• Listed records:
## BEGIN

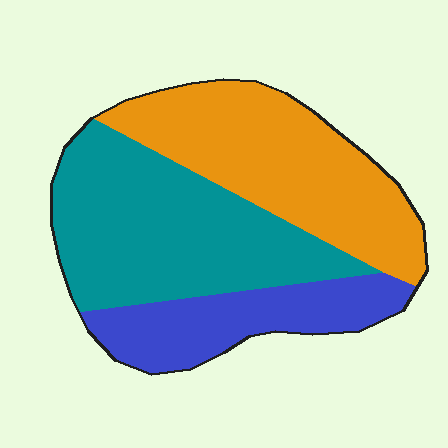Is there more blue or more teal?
Teal.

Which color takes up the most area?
Teal, at roughly 40%.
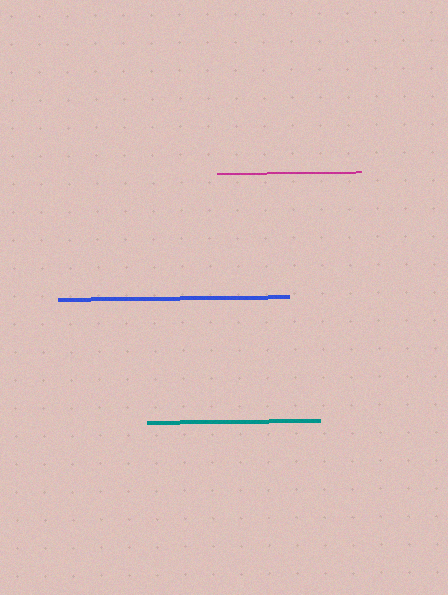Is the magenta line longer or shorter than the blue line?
The blue line is longer than the magenta line.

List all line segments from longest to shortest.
From longest to shortest: blue, teal, magenta.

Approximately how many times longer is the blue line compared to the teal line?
The blue line is approximately 1.3 times the length of the teal line.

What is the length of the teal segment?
The teal segment is approximately 174 pixels long.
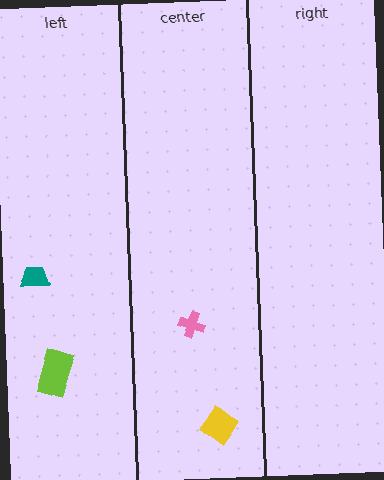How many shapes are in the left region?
2.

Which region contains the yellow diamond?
The center region.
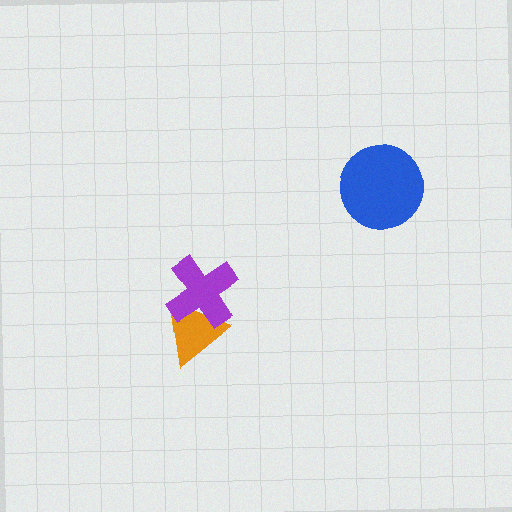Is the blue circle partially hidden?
No, no other shape covers it.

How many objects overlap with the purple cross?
1 object overlaps with the purple cross.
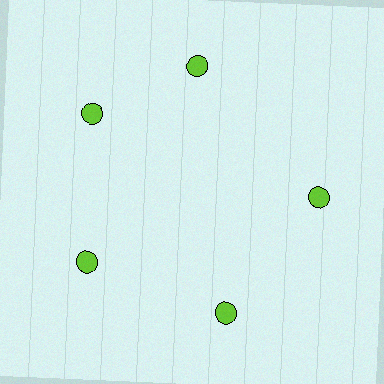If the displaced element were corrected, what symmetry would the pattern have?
It would have 5-fold rotational symmetry — the pattern would map onto itself every 72 degrees.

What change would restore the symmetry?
The symmetry would be restored by rotating it back into even spacing with its neighbors so that all 5 circles sit at equal angles and equal distance from the center.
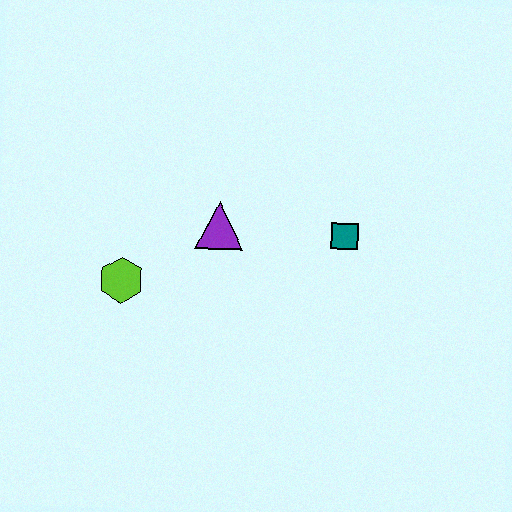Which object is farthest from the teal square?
The lime hexagon is farthest from the teal square.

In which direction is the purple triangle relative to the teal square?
The purple triangle is to the left of the teal square.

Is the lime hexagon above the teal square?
No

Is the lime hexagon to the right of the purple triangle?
No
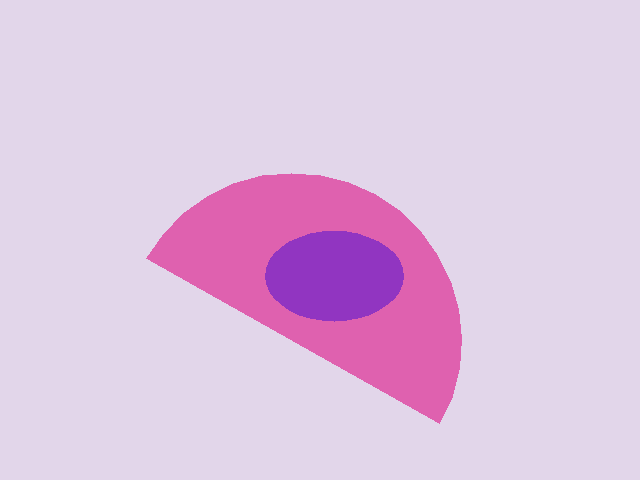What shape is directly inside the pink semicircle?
The purple ellipse.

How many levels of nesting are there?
2.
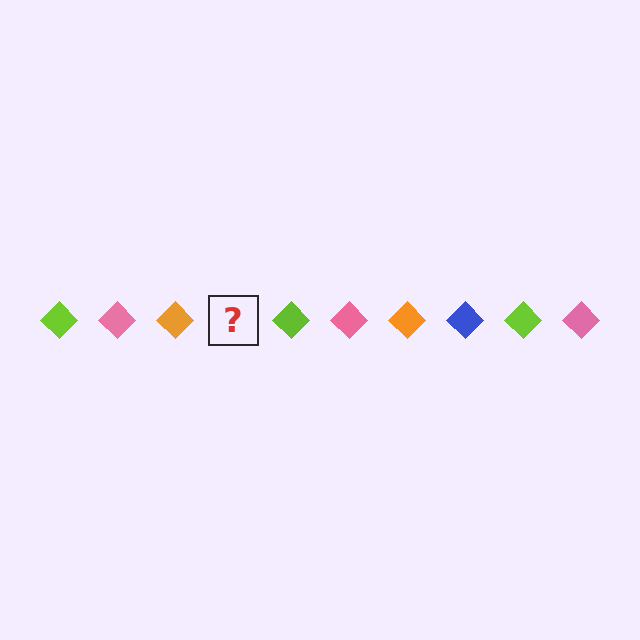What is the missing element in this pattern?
The missing element is a blue diamond.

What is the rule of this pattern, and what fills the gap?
The rule is that the pattern cycles through lime, pink, orange, blue diamonds. The gap should be filled with a blue diamond.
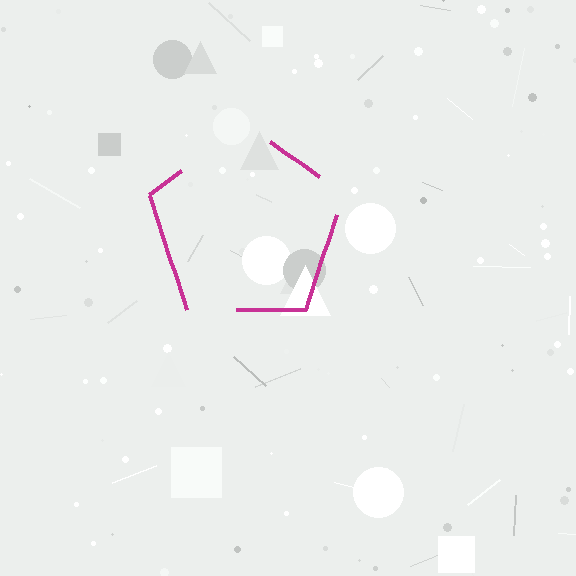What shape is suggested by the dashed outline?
The dashed outline suggests a pentagon.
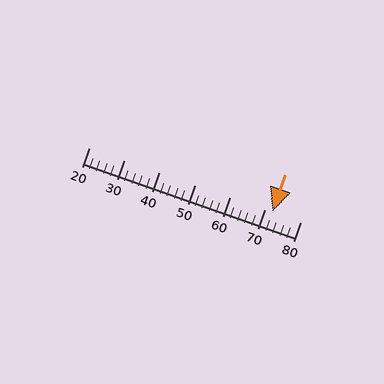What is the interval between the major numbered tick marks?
The major tick marks are spaced 10 units apart.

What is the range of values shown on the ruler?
The ruler shows values from 20 to 80.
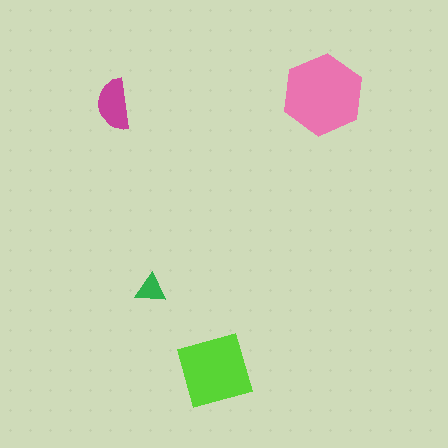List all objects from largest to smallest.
The pink hexagon, the lime square, the magenta semicircle, the green triangle.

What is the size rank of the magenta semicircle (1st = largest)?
3rd.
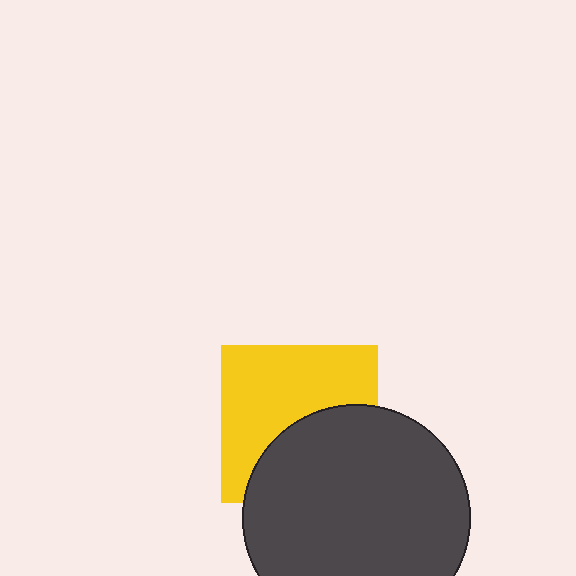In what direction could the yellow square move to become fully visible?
The yellow square could move up. That would shift it out from behind the dark gray circle entirely.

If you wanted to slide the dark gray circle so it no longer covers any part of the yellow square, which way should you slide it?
Slide it down — that is the most direct way to separate the two shapes.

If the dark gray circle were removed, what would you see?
You would see the complete yellow square.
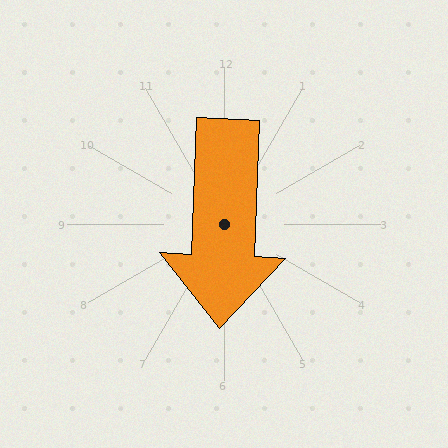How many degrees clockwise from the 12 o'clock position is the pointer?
Approximately 182 degrees.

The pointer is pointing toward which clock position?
Roughly 6 o'clock.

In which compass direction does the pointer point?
South.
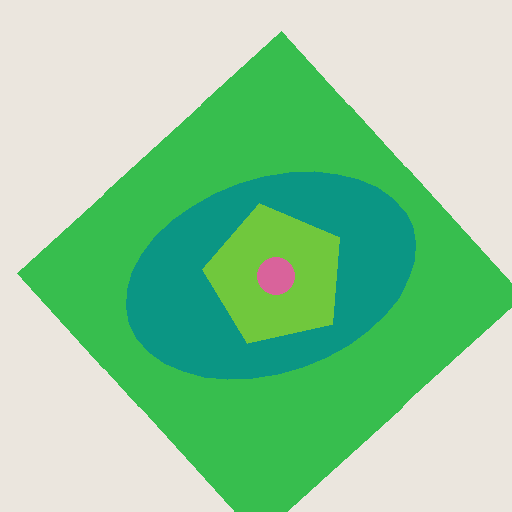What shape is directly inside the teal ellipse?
The lime pentagon.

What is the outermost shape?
The green diamond.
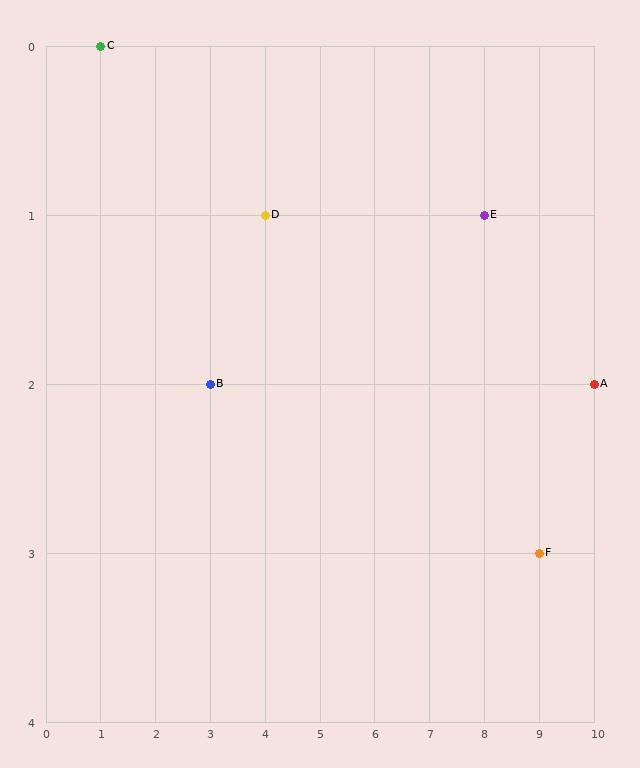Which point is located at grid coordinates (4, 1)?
Point D is at (4, 1).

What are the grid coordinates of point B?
Point B is at grid coordinates (3, 2).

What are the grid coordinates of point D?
Point D is at grid coordinates (4, 1).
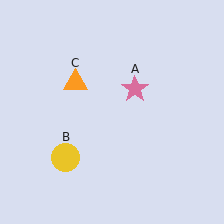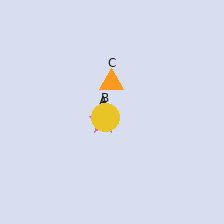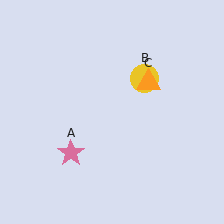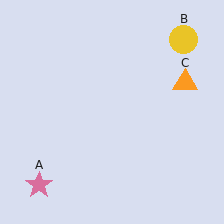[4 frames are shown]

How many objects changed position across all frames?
3 objects changed position: pink star (object A), yellow circle (object B), orange triangle (object C).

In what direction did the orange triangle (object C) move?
The orange triangle (object C) moved right.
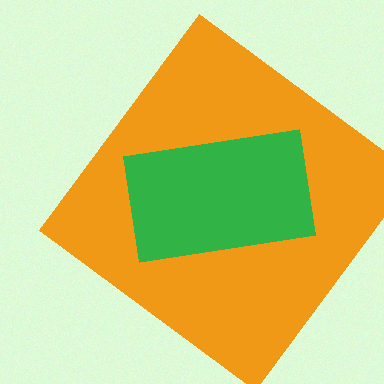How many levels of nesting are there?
2.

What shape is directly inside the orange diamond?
The green rectangle.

## END

• Directions for this task: Reproduce the entries above exactly. Do not include the images.

• Output for this task:
Is there more blue or more teal?
Teal.

Which color takes up the most area?
Teal, at roughly 40%.
Is the magenta line longer or shorter than the blue line?
The blue line is longer than the magenta line.

List all line segments from longest to shortest.
From longest to shortest: blue, teal, magenta.

Approximately how many times longer is the blue line compared to the teal line?
The blue line is approximately 1.3 times the length of the teal line.

What is the length of the teal segment?
The teal segment is approximately 174 pixels long.
How many shapes are in the left region?
2.

Which region contains the yellow diamond?
The center region.
Is the blue circle partially hidden?
No, no other shape covers it.

How many objects overlap with the purple cross?
1 object overlaps with the purple cross.
If the displaced element were corrected, what symmetry would the pattern have?
It would have 5-fold rotational symmetry — the pattern would map onto itself every 72 degrees.

What change would restore the symmetry?
The symmetry would be restored by rotating it back into even spacing with its neighbors so that all 5 circles sit at equal angles and equal distance from the center.
Which object is farthest from the teal square?
The lime hexagon is farthest from the teal square.

In which direction is the purple triangle relative to the teal square?
The purple triangle is to the left of the teal square.

Is the lime hexagon above the teal square?
No

Is the lime hexagon to the right of the purple triangle?
No
What shape is directly inside the pink semicircle?
The purple ellipse.

How many levels of nesting are there?
2.
What is the missing element in this pattern?
The missing element is a blue diamond.

What is the rule of this pattern, and what fills the gap?
The rule is that the pattern cycles through lime, pink, orange, blue diamonds. The gap should be filled with a blue diamond.
What shape is suggested by the dashed outline?
The dashed outline suggests a pentagon.
What is the interval between the major numbered tick marks?
The major tick marks are spaced 10 units apart.

What is the range of values shown on the ruler?
The ruler shows values from 20 to 80.
List all objects from largest to smallest.
The pink hexagon, the lime square, the magenta semicircle, the green triangle.

What is the size rank of the magenta semicircle (1st = largest)?
3rd.
In what direction could the yellow square move to become fully visible?
The yellow square could move up. That would shift it out from behind the dark gray circle entirely.

If you wanted to slide the dark gray circle so it no longer covers any part of the yellow square, which way should you slide it?
Slide it down — that is the most direct way to separate the two shapes.

If the dark gray circle were removed, what would you see?
You would see the complete yellow square.
How many degrees clockwise from the 12 o'clock position is the pointer?
Approximately 182 degrees.

The pointer is pointing toward which clock position?
Roughly 6 o'clock.

In which compass direction does the pointer point?
South.
What shape is directly inside the teal ellipse?
The lime pentagon.

What is the outermost shape?
The green diamond.
Which point is located at grid coordinates (4, 1)?
Point D is at (4, 1).

What are the grid coordinates of point B?
Point B is at grid coordinates (3, 2).

What are the grid coordinates of point D?
Point D is at grid coordinates (4, 1).
[4 frames are shown]

How many objects changed position across all frames?
3 objects changed position: pink star (object A), yellow circle (object B), orange triangle (object C).

In what direction did the orange triangle (object C) move?
The orange triangle (object C) moved right.
How many levels of nesting are there?
2.

What shape is directly inside the orange diamond?
The green rectangle.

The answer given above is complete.